**Instructions to follow**
From the records below, copy out exactly the lines from the one containing "How many curves do the dots suggest?" to the one containing "What are the grid coordinates of point A?", both included. Add nothing else.

□ □ □

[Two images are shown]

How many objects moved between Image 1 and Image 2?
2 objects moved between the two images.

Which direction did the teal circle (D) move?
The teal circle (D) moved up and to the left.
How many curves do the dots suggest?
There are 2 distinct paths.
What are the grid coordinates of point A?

□ □ □

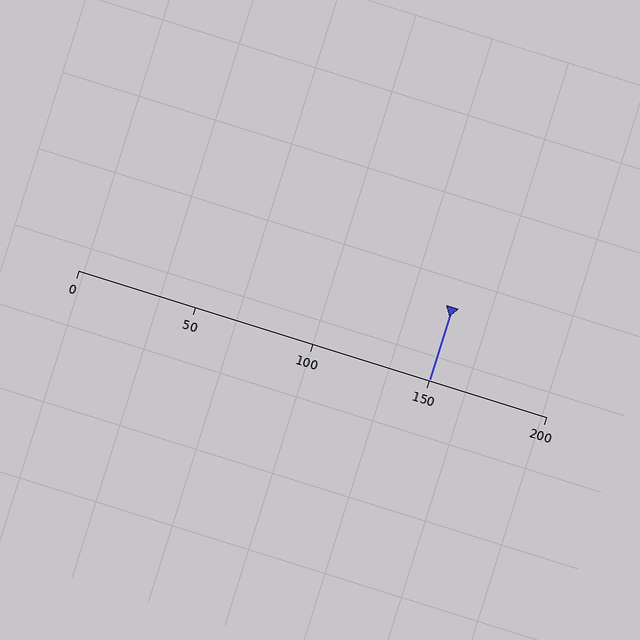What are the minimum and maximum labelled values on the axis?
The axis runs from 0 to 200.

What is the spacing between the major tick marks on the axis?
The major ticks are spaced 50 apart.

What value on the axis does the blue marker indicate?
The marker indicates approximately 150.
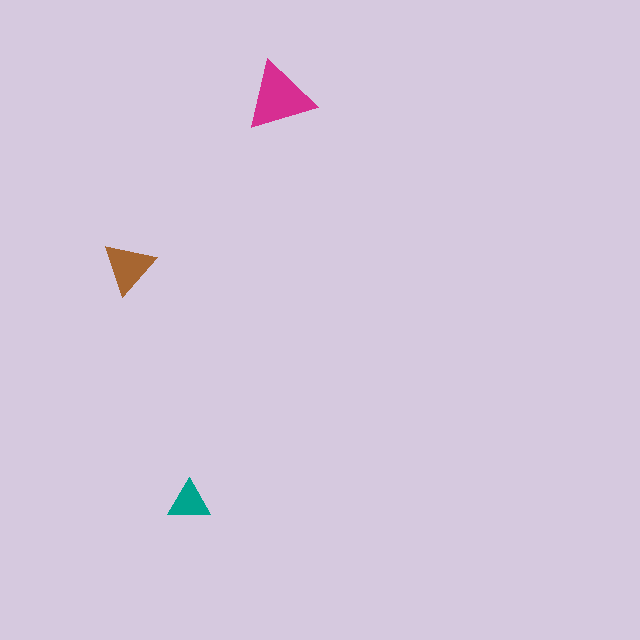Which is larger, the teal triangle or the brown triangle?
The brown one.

□ □ □

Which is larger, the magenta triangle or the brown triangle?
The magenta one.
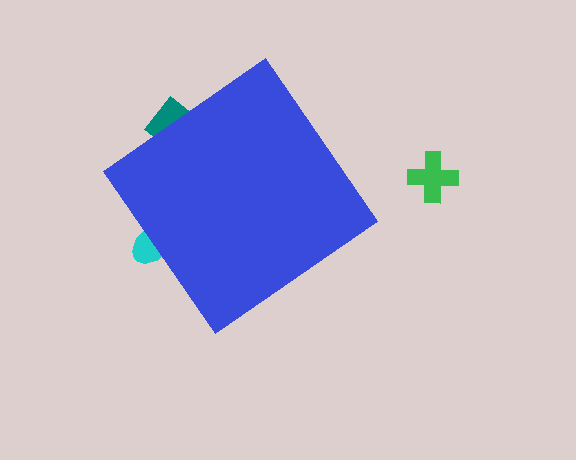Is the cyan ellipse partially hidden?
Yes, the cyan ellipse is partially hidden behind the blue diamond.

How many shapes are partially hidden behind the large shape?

□ □ □

**Problem solution**
How many curves do the dots suggest?
There are 2 distinct paths.
What are the grid coordinates of point A?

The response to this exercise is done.